WHAT THE EXERCISE ASKS | Quote the records that follow in full, leaving the pictures out.

>> start

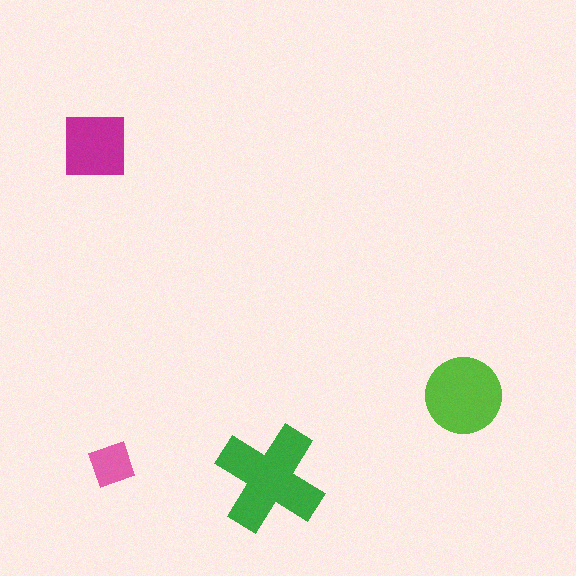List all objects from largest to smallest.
The green cross, the lime circle, the magenta square, the pink diamond.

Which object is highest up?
The magenta square is topmost.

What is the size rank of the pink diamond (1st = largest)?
4th.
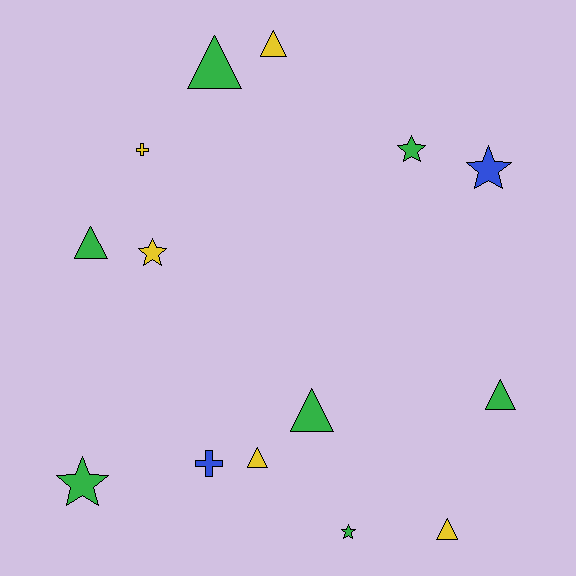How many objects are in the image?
There are 14 objects.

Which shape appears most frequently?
Triangle, with 7 objects.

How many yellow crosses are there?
There is 1 yellow cross.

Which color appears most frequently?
Green, with 7 objects.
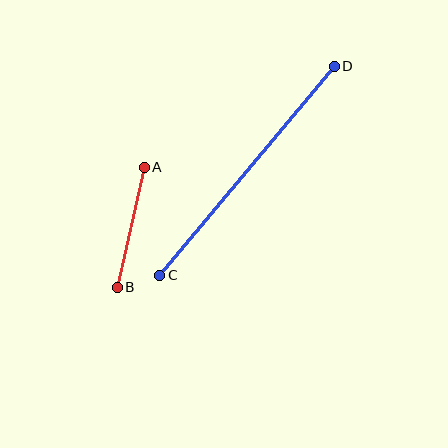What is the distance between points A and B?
The distance is approximately 123 pixels.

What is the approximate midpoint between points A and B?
The midpoint is at approximately (131, 227) pixels.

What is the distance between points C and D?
The distance is approximately 272 pixels.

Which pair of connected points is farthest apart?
Points C and D are farthest apart.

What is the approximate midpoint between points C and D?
The midpoint is at approximately (247, 171) pixels.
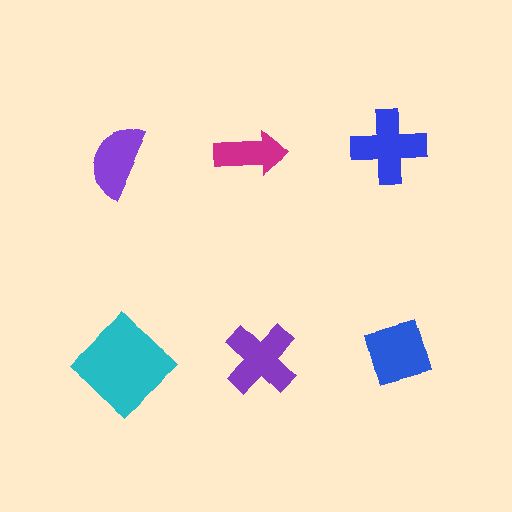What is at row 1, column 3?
A blue cross.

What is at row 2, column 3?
A blue diamond.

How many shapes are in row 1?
3 shapes.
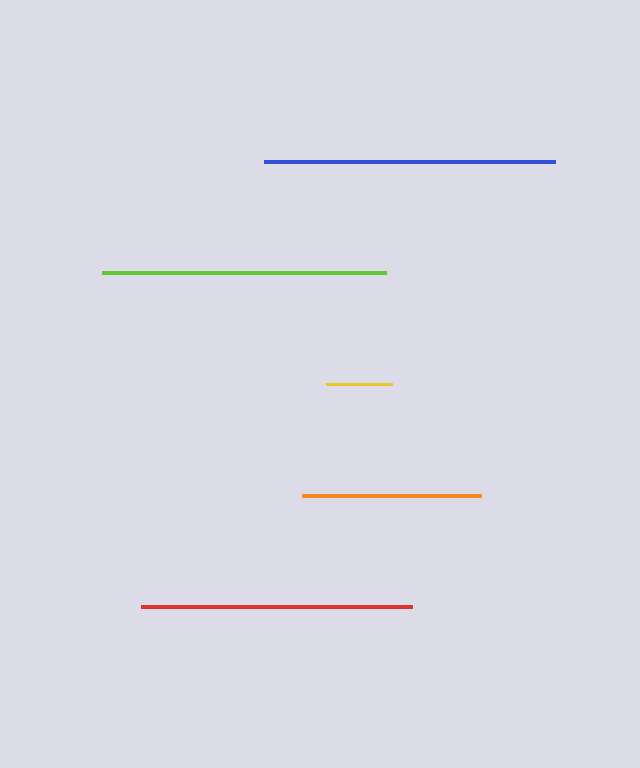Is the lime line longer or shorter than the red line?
The lime and red lines are approximately the same length (about 284 and 271 pixels).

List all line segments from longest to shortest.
From longest to shortest: blue, lime and red (about equal), orange, yellow.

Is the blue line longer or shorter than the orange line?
The blue line is longer than the orange line.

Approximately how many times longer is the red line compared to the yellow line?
The red line is approximately 4.1 times the length of the yellow line.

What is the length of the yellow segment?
The yellow segment is approximately 67 pixels long.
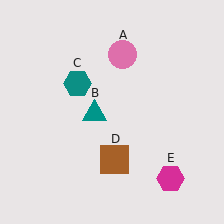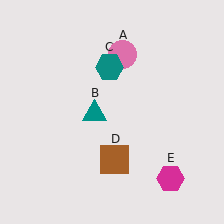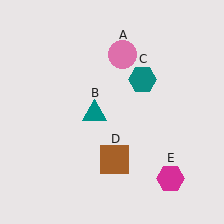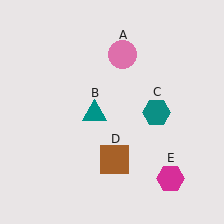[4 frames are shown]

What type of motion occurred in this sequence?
The teal hexagon (object C) rotated clockwise around the center of the scene.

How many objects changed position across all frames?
1 object changed position: teal hexagon (object C).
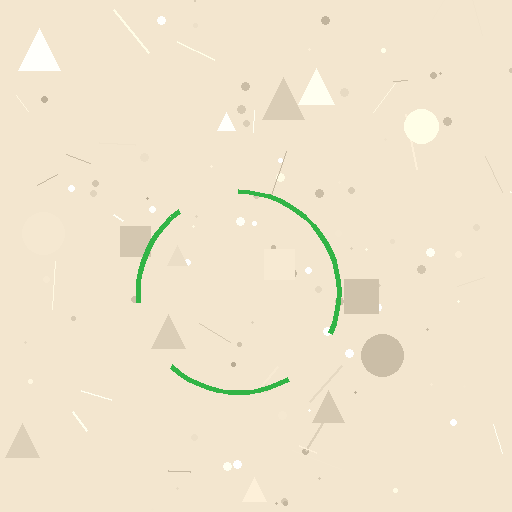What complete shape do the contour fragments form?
The contour fragments form a circle.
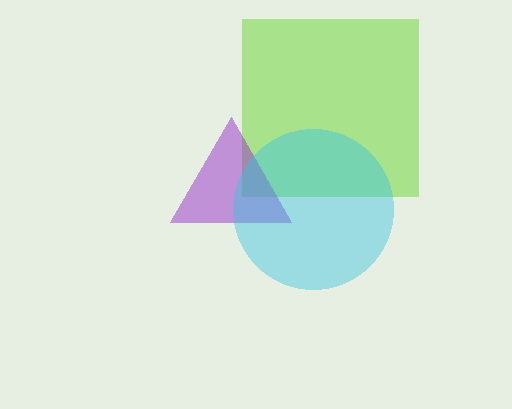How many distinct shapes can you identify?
There are 3 distinct shapes: a lime square, a purple triangle, a cyan circle.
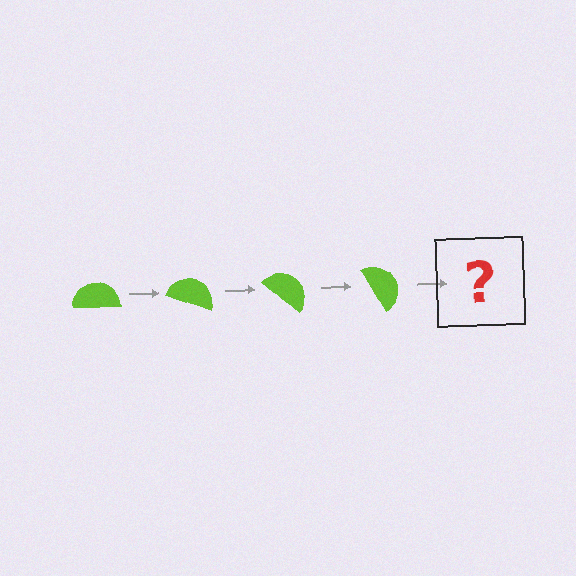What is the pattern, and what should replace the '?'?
The pattern is that the semicircle rotates 20 degrees clockwise each step. The '?' should be a lime semicircle rotated 80 degrees clockwise.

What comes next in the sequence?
The next element should be a lime semicircle rotated 80 degrees clockwise.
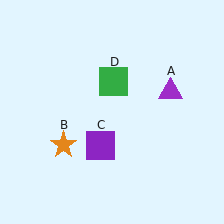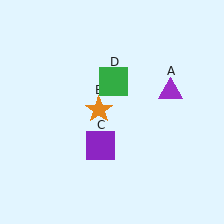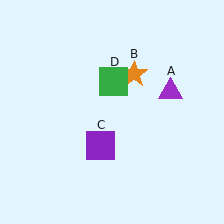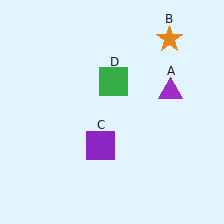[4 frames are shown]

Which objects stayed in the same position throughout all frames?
Purple triangle (object A) and purple square (object C) and green square (object D) remained stationary.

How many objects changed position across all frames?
1 object changed position: orange star (object B).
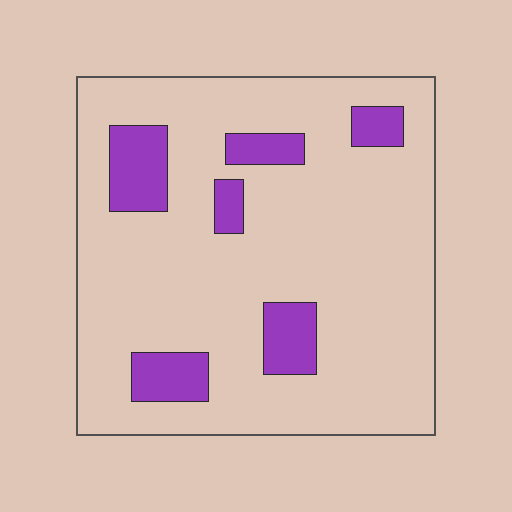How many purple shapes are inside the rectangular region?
6.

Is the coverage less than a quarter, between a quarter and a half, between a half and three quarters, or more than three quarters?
Less than a quarter.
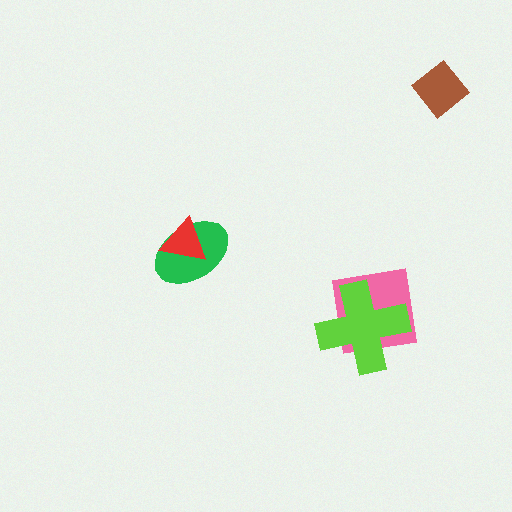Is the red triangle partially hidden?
No, no other shape covers it.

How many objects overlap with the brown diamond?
0 objects overlap with the brown diamond.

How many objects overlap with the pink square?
1 object overlaps with the pink square.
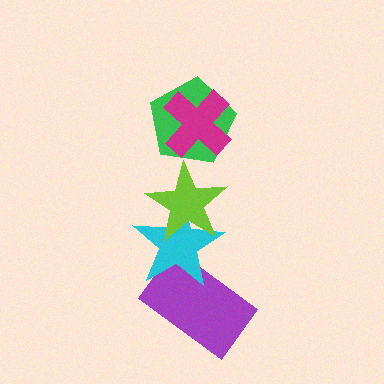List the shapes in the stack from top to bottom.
From top to bottom: the magenta cross, the green pentagon, the lime star, the cyan star, the purple rectangle.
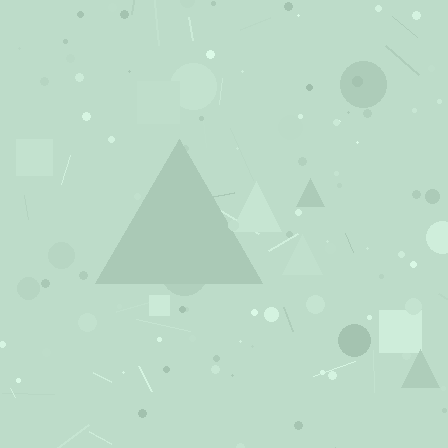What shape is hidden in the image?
A triangle is hidden in the image.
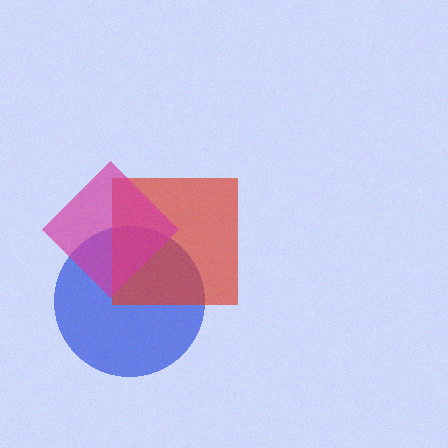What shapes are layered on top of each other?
The layered shapes are: a blue circle, a red square, a magenta diamond.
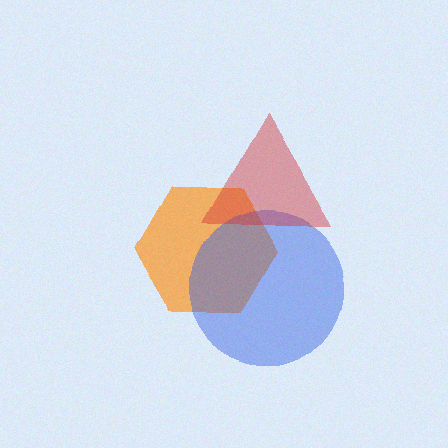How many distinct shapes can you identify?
There are 3 distinct shapes: an orange hexagon, a blue circle, a red triangle.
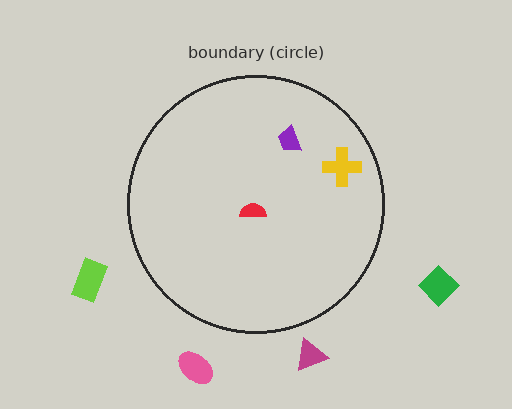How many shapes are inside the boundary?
3 inside, 4 outside.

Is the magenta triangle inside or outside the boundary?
Outside.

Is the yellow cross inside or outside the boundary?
Inside.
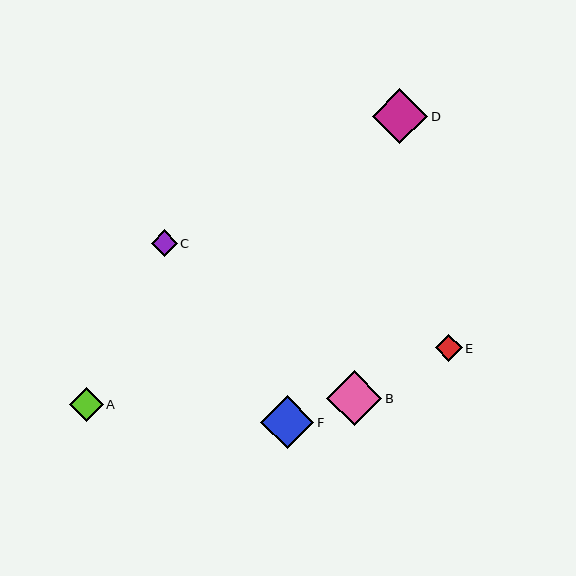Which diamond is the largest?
Diamond D is the largest with a size of approximately 55 pixels.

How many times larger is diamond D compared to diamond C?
Diamond D is approximately 2.1 times the size of diamond C.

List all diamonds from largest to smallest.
From largest to smallest: D, B, F, A, E, C.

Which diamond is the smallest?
Diamond C is the smallest with a size of approximately 26 pixels.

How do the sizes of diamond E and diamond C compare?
Diamond E and diamond C are approximately the same size.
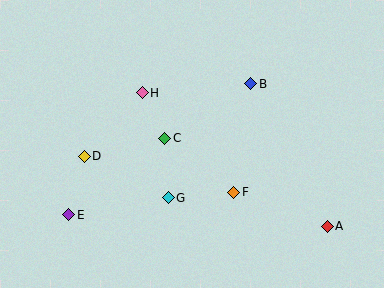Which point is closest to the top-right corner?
Point B is closest to the top-right corner.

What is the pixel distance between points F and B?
The distance between F and B is 110 pixels.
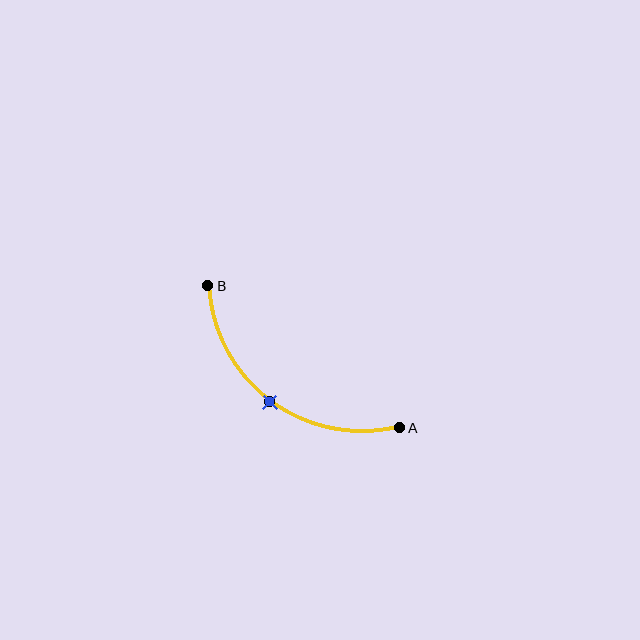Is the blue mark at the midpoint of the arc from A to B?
Yes. The blue mark lies on the arc at equal arc-length from both A and B — it is the arc midpoint.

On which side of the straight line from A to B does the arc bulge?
The arc bulges below and to the left of the straight line connecting A and B.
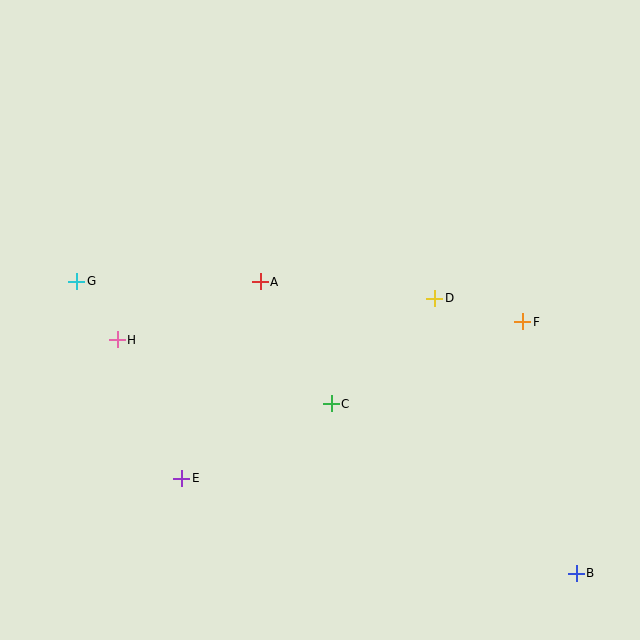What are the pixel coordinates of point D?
Point D is at (435, 298).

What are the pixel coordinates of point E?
Point E is at (182, 478).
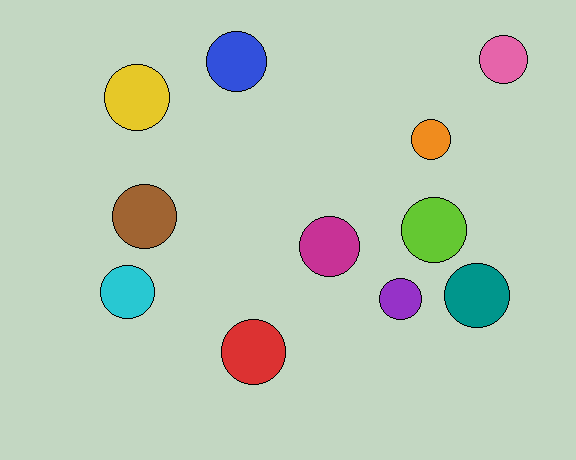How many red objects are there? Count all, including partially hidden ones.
There is 1 red object.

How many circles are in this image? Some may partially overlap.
There are 11 circles.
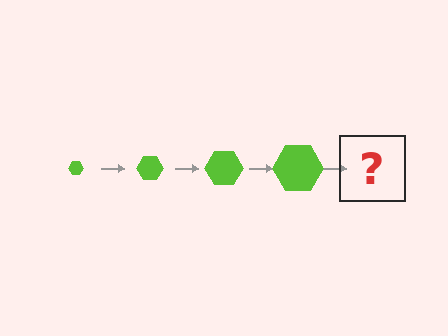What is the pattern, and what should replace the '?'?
The pattern is that the hexagon gets progressively larger each step. The '?' should be a lime hexagon, larger than the previous one.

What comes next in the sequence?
The next element should be a lime hexagon, larger than the previous one.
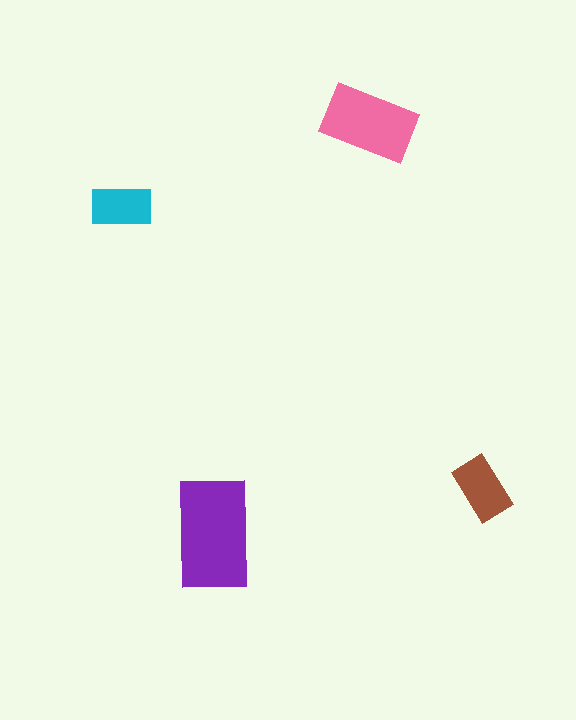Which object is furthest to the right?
The brown rectangle is rightmost.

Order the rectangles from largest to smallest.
the purple one, the pink one, the brown one, the cyan one.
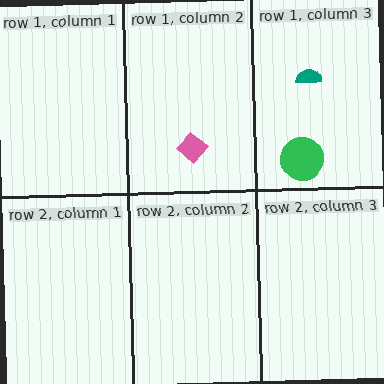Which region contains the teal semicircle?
The row 1, column 3 region.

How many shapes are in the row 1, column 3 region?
2.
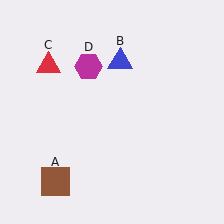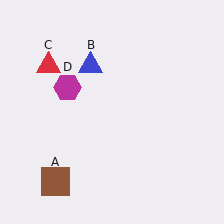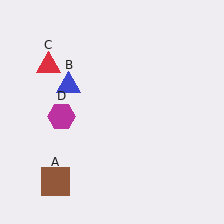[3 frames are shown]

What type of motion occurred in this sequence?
The blue triangle (object B), magenta hexagon (object D) rotated counterclockwise around the center of the scene.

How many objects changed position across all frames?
2 objects changed position: blue triangle (object B), magenta hexagon (object D).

>> end

OUTPUT |
List all objects from largest to smallest.
The green cross, the lime circle, the magenta square, the pink diamond.

Which object is highest up?
The magenta square is topmost.

What is the size rank of the pink diamond (1st = largest)?
4th.
How many objects are in the image?
There are 14 objects.

Which shape appears most frequently?
Triangle, with 7 objects.

How many yellow crosses are there?
There is 1 yellow cross.

Which color appears most frequently?
Green, with 7 objects.
What is the distance between points A and B?
The distance is approximately 123 pixels.

What is the approximate midpoint between points A and B?
The midpoint is at approximately (131, 227) pixels.

What is the distance between points C and D?
The distance is approximately 272 pixels.

Which pair of connected points is farthest apart?
Points C and D are farthest apart.

What is the approximate midpoint between points C and D?
The midpoint is at approximately (247, 171) pixels.
What is at row 1, column 3?
A blue cross.

What is at row 2, column 3?
A blue diamond.

How many shapes are in row 1?
3 shapes.
Is the lime line longer or shorter than the red line?
The lime and red lines are approximately the same length (about 284 and 271 pixels).

List all line segments from longest to shortest.
From longest to shortest: blue, lime and red (about equal), orange, yellow.

Is the blue line longer or shorter than the orange line?
The blue line is longer than the orange line.

Approximately how many times longer is the red line compared to the yellow line?
The red line is approximately 4.1 times the length of the yellow line.

What is the length of the yellow segment?
The yellow segment is approximately 67 pixels long.
[4 frames are shown]

What type of motion occurred in this sequence?
The teal hexagon (object C) rotated clockwise around the center of the scene.

How many objects changed position across all frames?
1 object changed position: teal hexagon (object C).
What complete shape do the contour fragments form?
The contour fragments form a circle.
How many distinct shapes can you identify?
There are 3 distinct shapes: a lime square, a purple triangle, a cyan circle.
What is the pattern, and what should replace the '?'?
The pattern is that the semicircle rotates 20 degrees clockwise each step. The '?' should be a lime semicircle rotated 80 degrees clockwise.

What comes next in the sequence?
The next element should be a lime semicircle rotated 80 degrees clockwise.
[4 frames are shown]

Which objects stayed in the same position throughout all frames?
Purple triangle (object A) and purple square (object C) and green square (object D) remained stationary.

How many objects changed position across all frames?
1 object changed position: orange star (object B).
How many purple shapes are inside the rectangular region?
6.

Is the coverage less than a quarter, between a quarter and a half, between a half and three quarters, or more than three quarters?
Less than a quarter.
Is the red triangle partially hidden?
No, no other shape covers it.

How many objects overlap with the brown diamond?
0 objects overlap with the brown diamond.

How many objects overlap with the pink square?
1 object overlaps with the pink square.
List the shapes in the stack from top to bottom.
From top to bottom: the magenta cross, the green pentagon, the lime star, the cyan star, the purple rectangle.
What shape is hidden in the image?
A triangle is hidden in the image.
What shapes are layered on top of each other?
The layered shapes are: a blue circle, a red square, a magenta diamond.
How many distinct shapes can you identify?
There are 3 distinct shapes: an orange hexagon, a blue circle, a red triangle.
How many shapes are inside the boundary?
3 inside, 4 outside.

Is the magenta triangle inside or outside the boundary?
Outside.

Is the yellow cross inside or outside the boundary?
Inside.
Which diamond is the largest?
Diamond D is the largest with a size of approximately 55 pixels.

How many times larger is diamond D compared to diamond C?
Diamond D is approximately 2.1 times the size of diamond C.

List all diamonds from largest to smallest.
From largest to smallest: D, B, F, A, E, C.

Which diamond is the smallest?
Diamond C is the smallest with a size of approximately 26 pixels.

How do the sizes of diamond E and diamond C compare?
Diamond E and diamond C are approximately the same size.
Which point is closest to the top-right corner?
Point B is closest to the top-right corner.

What is the pixel distance between points F and B?
The distance between F and B is 110 pixels.
Is the blue mark at the midpoint of the arc from A to B?
Yes. The blue mark lies on the arc at equal arc-length from both A and B — it is the arc midpoint.

On which side of the straight line from A to B does the arc bulge?
The arc bulges below and to the left of the straight line connecting A and B.
What are the pixel coordinates of point D?
Point D is at (435, 298).

What are the pixel coordinates of point E?
Point E is at (182, 478).
How many red objects are there? Count all, including partially hidden ones.
There is 1 red object.

How many circles are in this image? Some may partially overlap.
There are 11 circles.
What is the pattern, and what should replace the '?'?
The pattern is that the hexagon gets progressively larger each step. The '?' should be a lime hexagon, larger than the previous one.

What comes next in the sequence?
The next element should be a lime hexagon, larger than the previous one.
Which object is furthest to the right?
The brown rectangle is rightmost.

Order the rectangles from largest to smallest.
the purple one, the pink one, the brown one, the cyan one.
Which region contains the teal semicircle?
The row 1, column 3 region.

How many shapes are in the row 1, column 3 region?
2.
[3 frames are shown]

What type of motion occurred in this sequence?
The blue triangle (object B), magenta hexagon (object D) rotated counterclockwise around the center of the scene.

How many objects changed position across all frames?
2 objects changed position: blue triangle (object B), magenta hexagon (object D).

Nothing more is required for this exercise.